◆ Stored records:
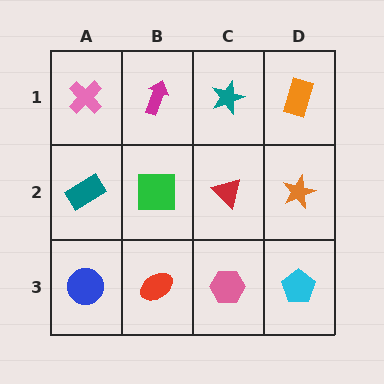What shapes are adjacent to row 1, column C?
A red triangle (row 2, column C), a magenta arrow (row 1, column B), an orange rectangle (row 1, column D).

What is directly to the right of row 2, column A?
A green square.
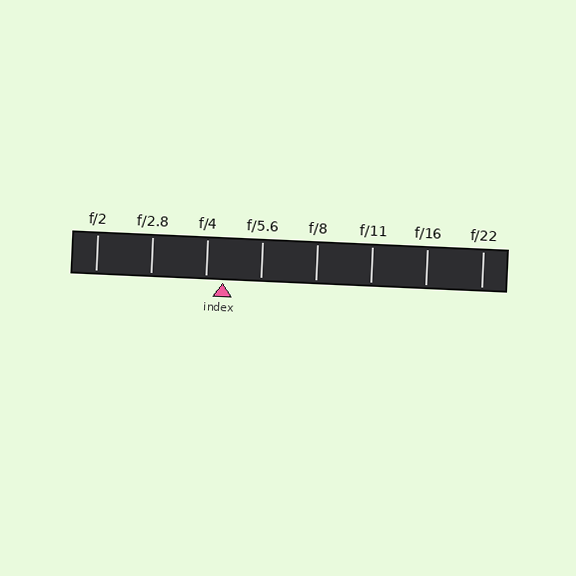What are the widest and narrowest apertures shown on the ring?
The widest aperture shown is f/2 and the narrowest is f/22.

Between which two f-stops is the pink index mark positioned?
The index mark is between f/4 and f/5.6.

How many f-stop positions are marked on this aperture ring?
There are 8 f-stop positions marked.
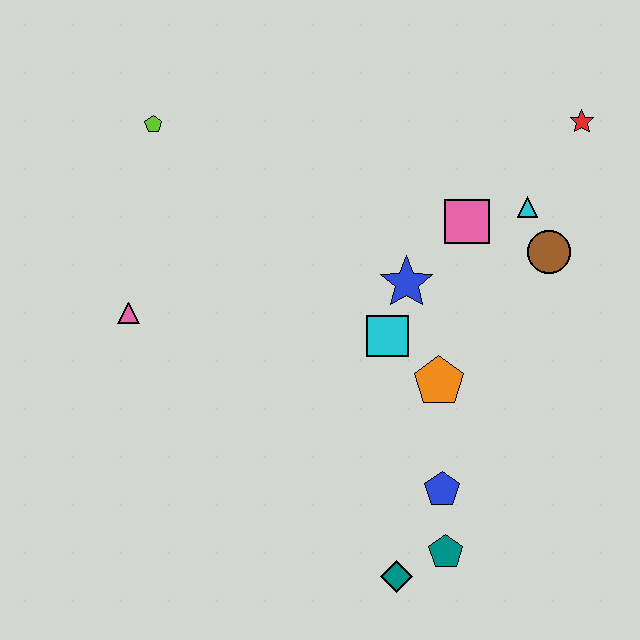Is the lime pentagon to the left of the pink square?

◆ The request:
Reproduce every entry word for word, but omit the pictures.

◆ Final result:
What shapes are adjacent to row 1, column C?
A red triangle (row 2, column C), a magenta arrow (row 1, column B), an orange rectangle (row 1, column D).

What is directly to the right of row 2, column A?
A green square.
What are the widest and narrowest apertures shown on the ring?
The widest aperture shown is f/2 and the narrowest is f/22.

Between which two f-stops is the pink index mark positioned?
The index mark is between f/4 and f/5.6.

How many f-stop positions are marked on this aperture ring?
There are 8 f-stop positions marked.
Is the lime pentagon to the left of the pink square?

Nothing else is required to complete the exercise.